▸ **Records shown**
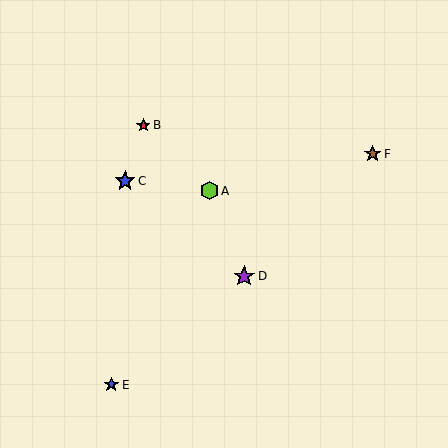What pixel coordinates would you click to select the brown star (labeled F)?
Click at (373, 154) to select the brown star F.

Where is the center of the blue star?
The center of the blue star is at (125, 181).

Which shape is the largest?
The lime hexagon (labeled A) is the largest.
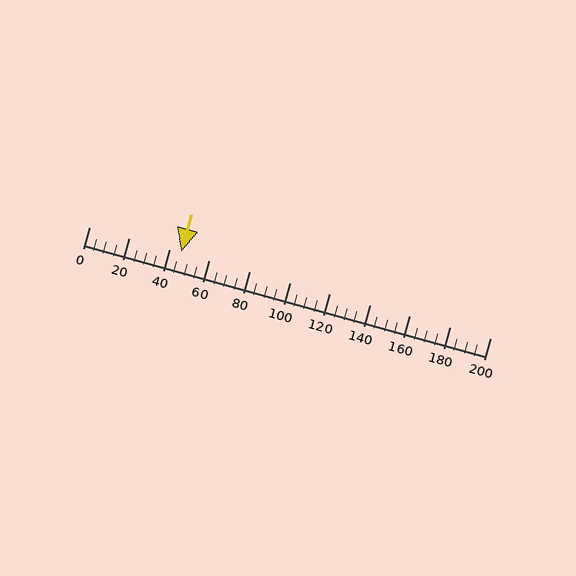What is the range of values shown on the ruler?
The ruler shows values from 0 to 200.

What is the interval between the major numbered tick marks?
The major tick marks are spaced 20 units apart.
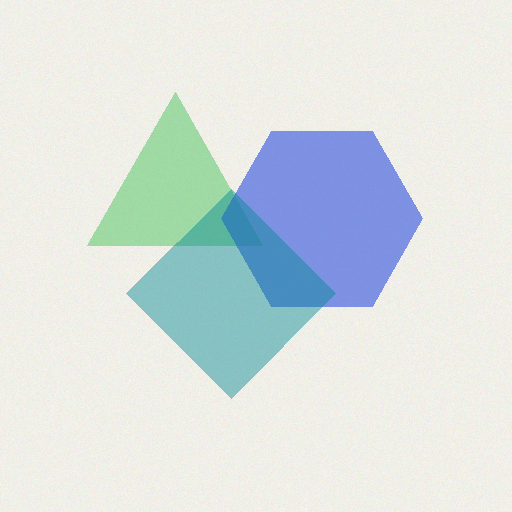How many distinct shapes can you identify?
There are 3 distinct shapes: a green triangle, a blue hexagon, a teal diamond.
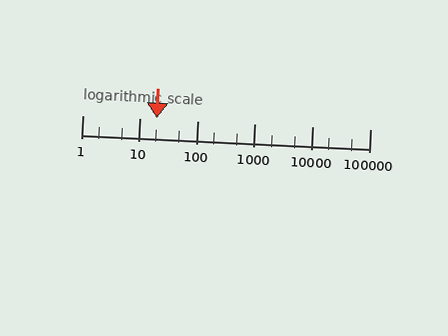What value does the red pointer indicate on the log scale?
The pointer indicates approximately 20.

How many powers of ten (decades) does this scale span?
The scale spans 5 decades, from 1 to 100000.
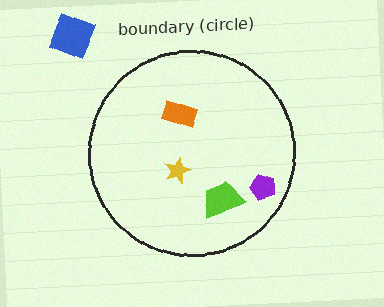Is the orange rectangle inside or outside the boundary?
Inside.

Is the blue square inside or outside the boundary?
Outside.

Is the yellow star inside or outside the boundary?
Inside.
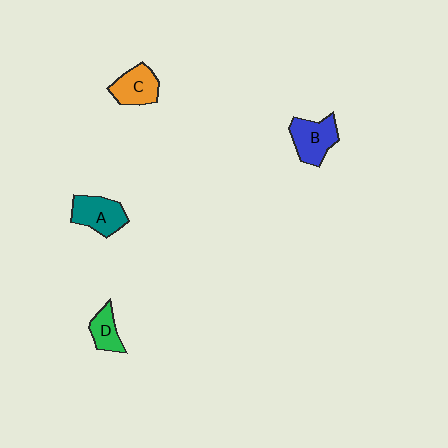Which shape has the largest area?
Shape B (blue).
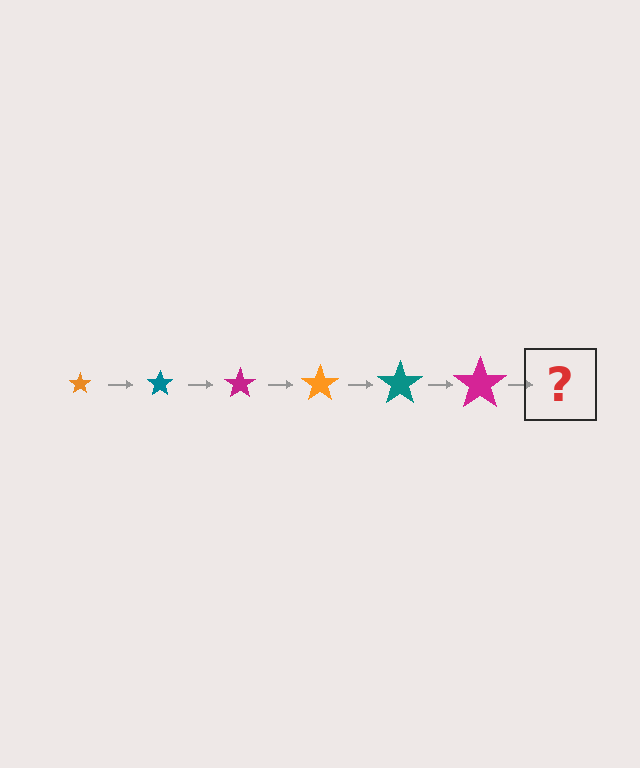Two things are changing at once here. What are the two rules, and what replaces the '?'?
The two rules are that the star grows larger each step and the color cycles through orange, teal, and magenta. The '?' should be an orange star, larger than the previous one.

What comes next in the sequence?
The next element should be an orange star, larger than the previous one.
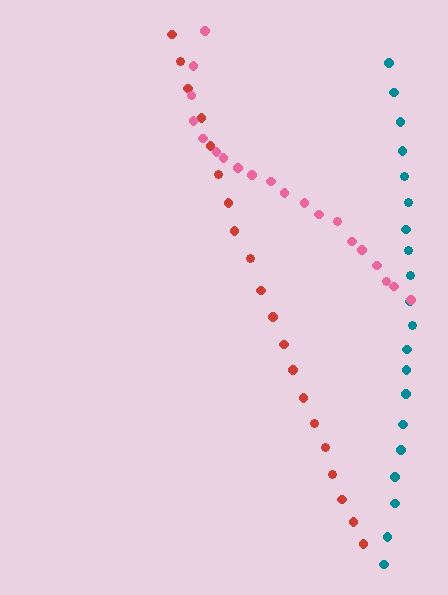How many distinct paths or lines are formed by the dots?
There are 3 distinct paths.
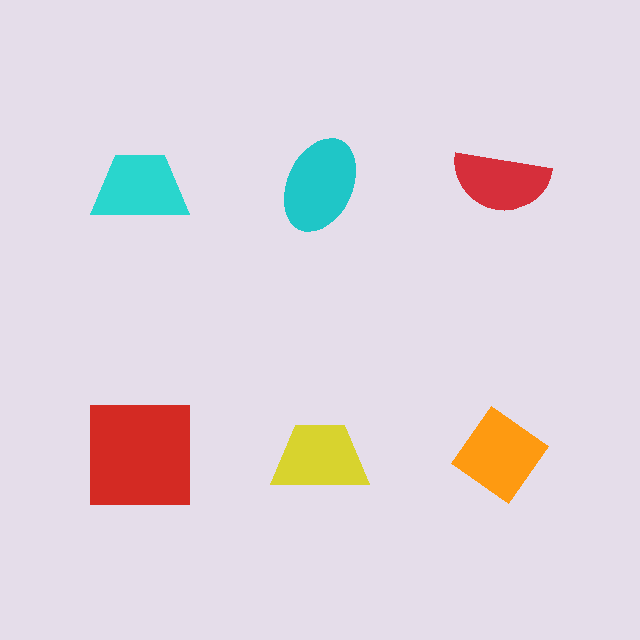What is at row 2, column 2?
A yellow trapezoid.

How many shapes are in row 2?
3 shapes.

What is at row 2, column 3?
An orange diamond.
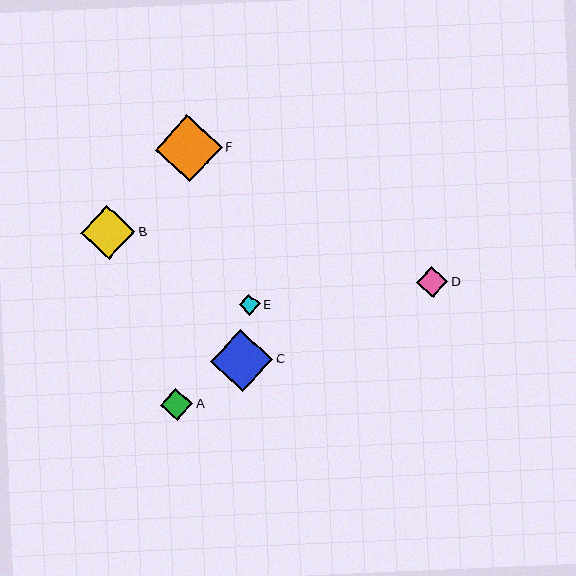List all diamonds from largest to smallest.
From largest to smallest: F, C, B, A, D, E.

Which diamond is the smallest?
Diamond E is the smallest with a size of approximately 21 pixels.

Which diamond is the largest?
Diamond F is the largest with a size of approximately 67 pixels.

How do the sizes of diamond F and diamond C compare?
Diamond F and diamond C are approximately the same size.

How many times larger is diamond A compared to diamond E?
Diamond A is approximately 1.5 times the size of diamond E.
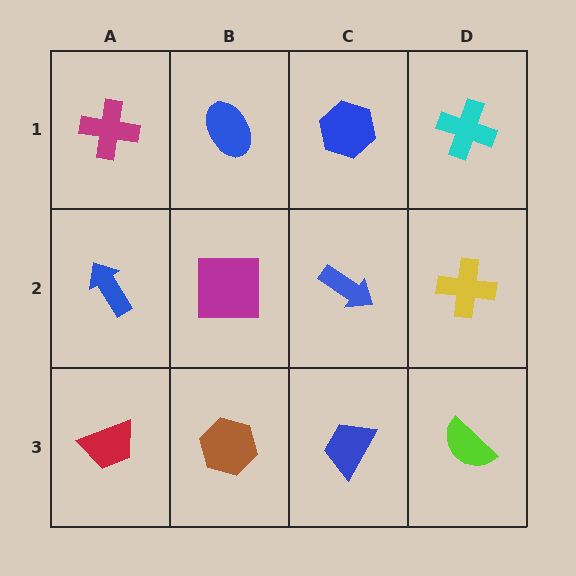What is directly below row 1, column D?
A yellow cross.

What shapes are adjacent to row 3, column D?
A yellow cross (row 2, column D), a blue trapezoid (row 3, column C).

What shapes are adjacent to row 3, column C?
A blue arrow (row 2, column C), a brown hexagon (row 3, column B), a lime semicircle (row 3, column D).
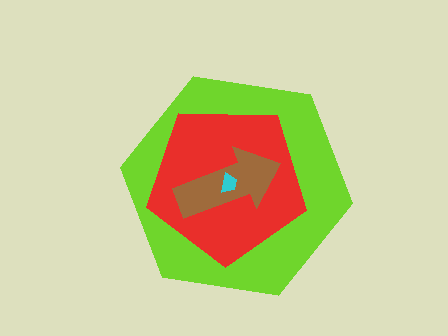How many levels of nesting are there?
4.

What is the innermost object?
The cyan trapezoid.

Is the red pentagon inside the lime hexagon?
Yes.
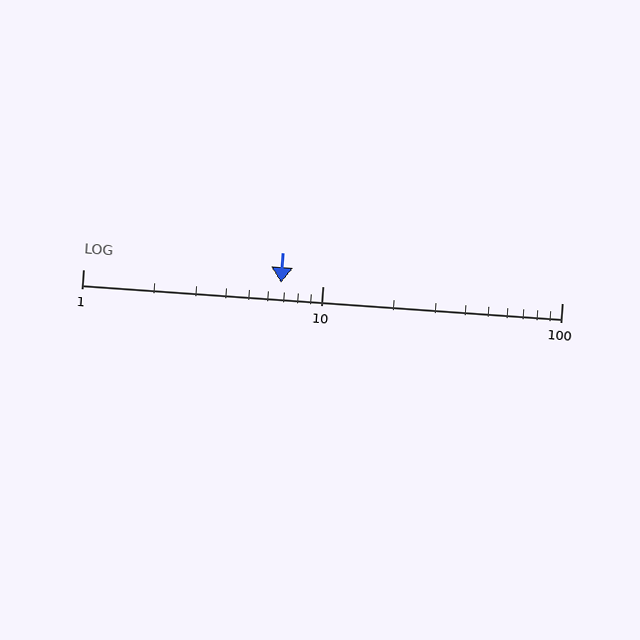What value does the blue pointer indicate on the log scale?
The pointer indicates approximately 6.7.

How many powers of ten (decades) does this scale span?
The scale spans 2 decades, from 1 to 100.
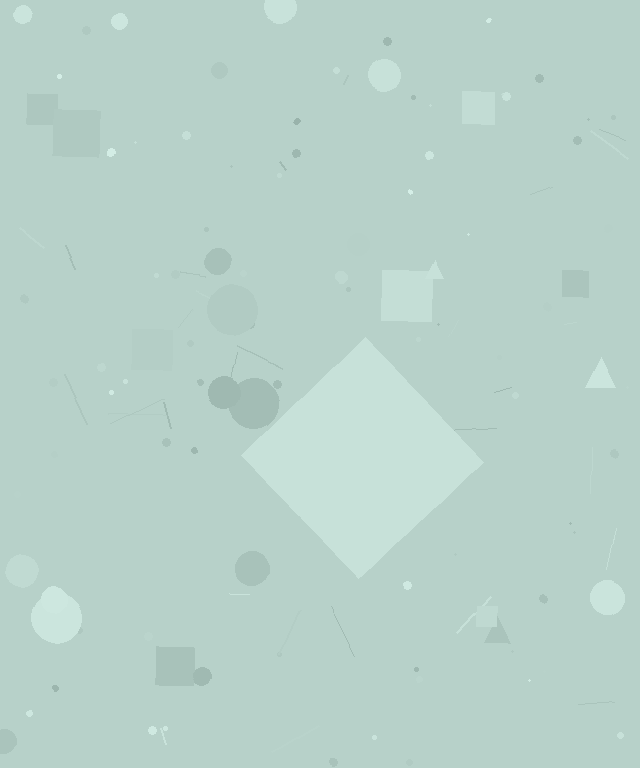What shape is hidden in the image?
A diamond is hidden in the image.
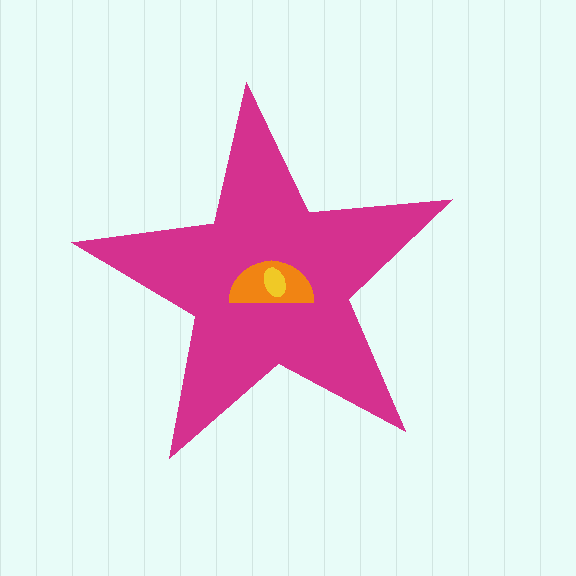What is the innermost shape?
The yellow ellipse.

▸ **What is expected**
Repeat the entries exactly. Pictures are excluded from the copy.

▸ **Exercise answer**
What pixel coordinates would you click to select the brown star (labeled F)?
Click at (373, 154) to select the brown star F.

Where is the center of the blue star?
The center of the blue star is at (125, 181).

Which shape is the largest?
The lime hexagon (labeled A) is the largest.
What is the range of values shown on the ruler?
The ruler shows values from 0 to 200.

What is the interval between the major numbered tick marks?
The major tick marks are spaced 20 units apart.
How many distinct shapes can you identify?
There are 3 distinct shapes: a green triangle, a blue hexagon, a teal diamond.
What value does the red pointer indicate on the log scale?
The pointer indicates approximately 20.

How many powers of ten (decades) does this scale span?
The scale spans 5 decades, from 1 to 100000.
Is the orange rectangle inside or outside the boundary?
Inside.

Is the blue square inside or outside the boundary?
Outside.

Is the yellow star inside or outside the boundary?
Inside.
Which shape has the largest area?
Shape B (blue).
Two things are changing at once here. What are the two rules, and what replaces the '?'?
The two rules are that the star grows larger each step and the color cycles through orange, teal, and magenta. The '?' should be an orange star, larger than the previous one.

What comes next in the sequence?
The next element should be an orange star, larger than the previous one.
How many distinct paths or lines are formed by the dots?
There are 3 distinct paths.
What is at row 2, column 2?
A yellow trapezoid.

How many shapes are in row 2?
3 shapes.

What is at row 2, column 3?
An orange diamond.
List all diamonds from largest to smallest.
From largest to smallest: F, C, B, A, D, E.

Which diamond is the smallest?
Diamond E is the smallest with a size of approximately 21 pixels.

Which diamond is the largest?
Diamond F is the largest with a size of approximately 67 pixels.

How do the sizes of diamond F and diamond C compare?
Diamond F and diamond C are approximately the same size.

How many times larger is diamond A compared to diamond E?
Diamond A is approximately 1.5 times the size of diamond E.
What is directly below row 1, column D?
A yellow cross.

What shapes are adjacent to row 3, column D?
A yellow cross (row 2, column D), a blue trapezoid (row 3, column C).

What shapes are adjacent to row 3, column C?
A blue arrow (row 2, column C), a brown hexagon (row 3, column B), a lime semicircle (row 3, column D).
How many levels of nesting are there?
4.

What is the innermost object?
The cyan trapezoid.

Is the red pentagon inside the lime hexagon?
Yes.
What value does the blue pointer indicate on the log scale?
The pointer indicates approximately 6.7.

How many powers of ten (decades) does this scale span?
The scale spans 2 decades, from 1 to 100.
What shape is hidden in the image?
A diamond is hidden in the image.
What is the innermost shape?
The yellow ellipse.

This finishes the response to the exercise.